(Generated geometry question items)
■ ■ ■

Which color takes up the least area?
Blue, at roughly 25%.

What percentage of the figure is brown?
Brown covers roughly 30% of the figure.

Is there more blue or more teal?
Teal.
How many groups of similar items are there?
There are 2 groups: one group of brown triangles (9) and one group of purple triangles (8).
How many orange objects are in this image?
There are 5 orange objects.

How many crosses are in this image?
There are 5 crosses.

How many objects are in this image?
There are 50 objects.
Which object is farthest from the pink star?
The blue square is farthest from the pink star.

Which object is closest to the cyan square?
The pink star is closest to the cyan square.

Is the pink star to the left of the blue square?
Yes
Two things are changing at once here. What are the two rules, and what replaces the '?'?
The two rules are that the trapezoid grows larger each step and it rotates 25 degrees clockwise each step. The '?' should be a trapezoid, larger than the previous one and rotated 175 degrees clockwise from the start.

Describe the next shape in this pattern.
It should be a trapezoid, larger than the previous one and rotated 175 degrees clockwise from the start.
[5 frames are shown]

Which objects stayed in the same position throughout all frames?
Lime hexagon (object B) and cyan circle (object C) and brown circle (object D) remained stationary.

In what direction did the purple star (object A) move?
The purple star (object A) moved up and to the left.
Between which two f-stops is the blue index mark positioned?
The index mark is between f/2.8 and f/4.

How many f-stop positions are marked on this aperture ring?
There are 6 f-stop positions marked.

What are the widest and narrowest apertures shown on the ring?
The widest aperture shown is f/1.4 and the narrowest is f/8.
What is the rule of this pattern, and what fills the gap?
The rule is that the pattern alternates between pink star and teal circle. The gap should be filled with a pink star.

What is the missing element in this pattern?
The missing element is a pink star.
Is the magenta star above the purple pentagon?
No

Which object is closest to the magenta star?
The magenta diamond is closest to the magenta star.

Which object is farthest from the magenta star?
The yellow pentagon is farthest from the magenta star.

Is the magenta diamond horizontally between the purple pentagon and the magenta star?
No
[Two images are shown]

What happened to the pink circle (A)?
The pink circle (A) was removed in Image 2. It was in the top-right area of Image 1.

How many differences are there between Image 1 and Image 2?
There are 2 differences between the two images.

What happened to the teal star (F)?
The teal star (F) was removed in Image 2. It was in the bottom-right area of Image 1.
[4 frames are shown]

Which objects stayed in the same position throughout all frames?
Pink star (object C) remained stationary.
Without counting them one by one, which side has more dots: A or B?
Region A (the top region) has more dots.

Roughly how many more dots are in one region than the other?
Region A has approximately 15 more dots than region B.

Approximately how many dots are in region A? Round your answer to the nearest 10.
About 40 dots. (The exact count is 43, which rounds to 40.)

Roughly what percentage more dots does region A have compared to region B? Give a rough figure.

■ ■ ■

The request — Retype the material above, line by line, exactly.

Response —
Which color takes up the least area?
Blue, at roughly 25%.

What percentage of the figure is brown?
Brown covers roughly 30% of the figure.

Is there more blue or more teal?
Teal.
How many groups of similar items are there?
There are 2 groups: one group of brown triangles (9) and one group of purple triangles (8).
How many orange objects are in this image?
There are 5 orange objects.

How many crosses are in this image?
There are 5 crosses.

How many objects are in this image?
There are 50 objects.
Which object is farthest from the pink star?
The blue square is farthest from the pink star.

Which object is closest to the cyan square?
The pink star is closest to the cyan square.

Is the pink star to the left of the blue square?
Yes
Two things are changing at once here. What are the two rules, and what replaces the '?'?
The two rules are that the trapezoid grows larger each step and it rotates 25 degrees clockwise each step. The '?' should be a trapezoid, larger than the previous one and rotated 175 degrees clockwise from the start.

Describe the next shape in this pattern.
It should be a trapezoid, larger than the previous one and rotated 175 degrees clockwise from the start.
[5 frames are shown]

Which objects stayed in the same position throughout all frames?
Lime hexagon (object B) and cyan circle (object C) and brown circle (object D) remained stationary.

In what direction did the purple star (object A) move?
The purple star (object A) moved up and to the left.
Between which two f-stops is the blue index mark positioned?
The index mark is between f/2.8 and f/4.

How many f-stop positions are marked on this aperture ring?
There are 6 f-stop positions marked.

What are the widest and narrowest apertures shown on the ring?
The widest aperture shown is f/1.4 and the narrowest is f/8.
What is the rule of this pattern, and what fills the gap?
The rule is that the pattern alternates between pink star and teal circle. The gap should be filled with a pink star.

What is the missing element in this pattern?
The missing element is a pink star.
Is the magenta star above the purple pentagon?
No

Which object is closest to the magenta star?
The magenta diamond is closest to the magenta star.

Which object is farthest from the magenta star?
The yellow pentagon is farthest from the magenta star.

Is the magenta diamond horizontally between the purple pentagon and the magenta star?
No
[Two images are shown]

What happened to the pink circle (A)?
The pink circle (A) was removed in Image 2. It was in the top-right area of Image 1.

How many differences are there between Image 1 and Image 2?
There are 2 differences between the two images.

What happened to the teal star (F)?
The teal star (F) was removed in Image 2. It was in the bottom-right area of Image 1.
[4 frames are shown]

Which objects stayed in the same position throughout all frames?
Pink star (object C) remained stationary.
Without counting them one by one, which side has more dots: A or B?
Region A (the top region) has more dots.

Roughly how many more dots are in one region than the other?
Region A has approximately 15 more dots than region B.

Approximately how many dots are in region A? Round your answer to the nearest 10.
About 40 dots. (The exact count is 43, which rounds to 40.)

Roughly what percentage more dots does region A have compared to region B? Give a rough figure.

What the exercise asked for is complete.